### DATA
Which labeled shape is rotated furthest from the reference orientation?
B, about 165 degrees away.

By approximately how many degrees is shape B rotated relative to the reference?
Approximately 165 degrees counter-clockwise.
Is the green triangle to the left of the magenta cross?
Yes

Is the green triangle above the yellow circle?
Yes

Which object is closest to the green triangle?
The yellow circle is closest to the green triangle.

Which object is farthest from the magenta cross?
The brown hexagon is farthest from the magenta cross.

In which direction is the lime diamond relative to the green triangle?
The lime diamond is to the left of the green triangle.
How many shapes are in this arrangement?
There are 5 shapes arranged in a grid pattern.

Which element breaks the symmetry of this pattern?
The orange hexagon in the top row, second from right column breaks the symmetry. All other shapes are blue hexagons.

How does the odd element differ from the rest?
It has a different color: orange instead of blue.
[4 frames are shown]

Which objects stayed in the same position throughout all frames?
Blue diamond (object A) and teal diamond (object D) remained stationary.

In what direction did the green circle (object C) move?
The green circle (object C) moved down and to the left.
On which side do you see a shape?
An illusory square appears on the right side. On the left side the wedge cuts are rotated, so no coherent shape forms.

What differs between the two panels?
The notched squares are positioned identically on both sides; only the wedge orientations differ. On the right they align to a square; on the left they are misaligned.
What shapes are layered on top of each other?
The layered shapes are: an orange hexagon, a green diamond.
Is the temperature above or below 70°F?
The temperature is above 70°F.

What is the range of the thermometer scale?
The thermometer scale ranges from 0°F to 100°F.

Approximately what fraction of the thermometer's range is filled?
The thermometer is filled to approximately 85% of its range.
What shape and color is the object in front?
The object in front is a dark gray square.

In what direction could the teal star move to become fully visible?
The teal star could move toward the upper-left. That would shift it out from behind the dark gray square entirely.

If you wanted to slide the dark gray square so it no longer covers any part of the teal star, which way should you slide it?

### EXERCISE OBJECTIVE
Your task is to reproduce all of the records exactly.

### FULL RESPONSE
Which labeled shape is rotated furthest from the reference orientation?
B, about 165 degrees away.

By approximately how many degrees is shape B rotated relative to the reference?
Approximately 165 degrees counter-clockwise.
Is the green triangle to the left of the magenta cross?
Yes

Is the green triangle above the yellow circle?
Yes

Which object is closest to the green triangle?
The yellow circle is closest to the green triangle.

Which object is farthest from the magenta cross?
The brown hexagon is farthest from the magenta cross.

In which direction is the lime diamond relative to the green triangle?
The lime diamond is to the left of the green triangle.
How many shapes are in this arrangement?
There are 5 shapes arranged in a grid pattern.

Which element breaks the symmetry of this pattern?
The orange hexagon in the top row, second from right column breaks the symmetry. All other shapes are blue hexagons.

How does the odd element differ from the rest?
It has a different color: orange instead of blue.
[4 frames are shown]

Which objects stayed in the same position throughout all frames?
Blue diamond (object A) and teal diamond (object D) remained stationary.

In what direction did the green circle (object C) move?
The green circle (object C) moved down and to the left.
On which side do you see a shape?
An illusory square appears on the right side. On the left side the wedge cuts are rotated, so no coherent shape forms.

What differs between the two panels?
The notched squares are positioned identically on both sides; only the wedge orientations differ. On the right they align to a square; on the left they are misaligned.
What shapes are layered on top of each other?
The layered shapes are: an orange hexagon, a green diamond.
Is the temperature above or below 70°F?
The temperature is above 70°F.

What is the range of the thermometer scale?
The thermometer scale ranges from 0°F to 100°F.

Approximately what fraction of the thermometer's range is filled?
The thermometer is filled to approximately 85% of its range.
What shape and color is the object in front?
The object in front is a dark gray square.

In what direction could the teal star move to become fully visible?
The teal star could move toward the upper-left. That would shift it out from behind the dark gray square entirely.

If you wanted to slide the dark gray square so it no longer covers any part of the teal star, which way should you slide it?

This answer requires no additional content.